══ RECORD SET ══
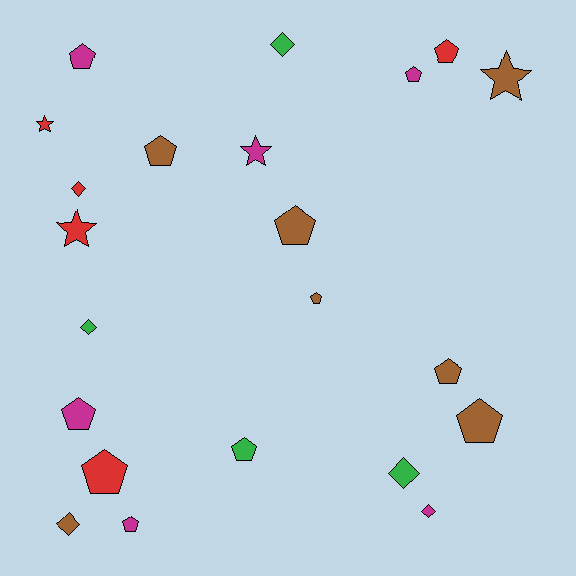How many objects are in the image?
There are 22 objects.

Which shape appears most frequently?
Pentagon, with 12 objects.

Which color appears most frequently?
Brown, with 7 objects.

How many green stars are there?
There are no green stars.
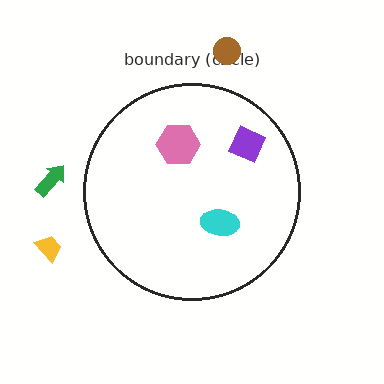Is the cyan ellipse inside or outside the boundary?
Inside.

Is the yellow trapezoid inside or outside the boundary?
Outside.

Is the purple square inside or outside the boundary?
Inside.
═══
PROBLEM DESCRIPTION -
Write the full listing out again with every line unchanged, but include no pictures.

RESPONSE FOR THIS EXERCISE -
How many objects are in the image?
There are 22 objects.

Which shape appears most frequently?
Pentagon, with 12 objects.

Which color appears most frequently?
Brown, with 7 objects.

How many green stars are there?
There are no green stars.
Is the cyan ellipse inside or outside the boundary?
Inside.

Is the yellow trapezoid inside or outside the boundary?
Outside.

Is the purple square inside or outside the boundary?
Inside.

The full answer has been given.